==== Listed records

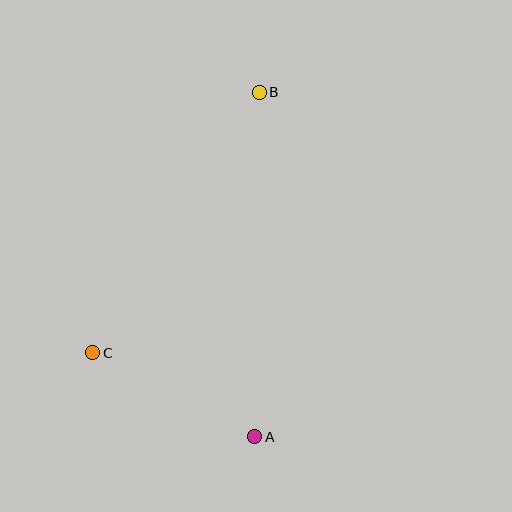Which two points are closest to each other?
Points A and C are closest to each other.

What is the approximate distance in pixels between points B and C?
The distance between B and C is approximately 309 pixels.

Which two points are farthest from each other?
Points A and B are farthest from each other.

========

** Written instruction **
Output each line exactly; omit every picture.

** Output below **
Which two points are closest to each other?
Points A and C are closest to each other.

What is the approximate distance in pixels between points B and C?
The distance between B and C is approximately 309 pixels.

Which two points are farthest from each other?
Points A and B are farthest from each other.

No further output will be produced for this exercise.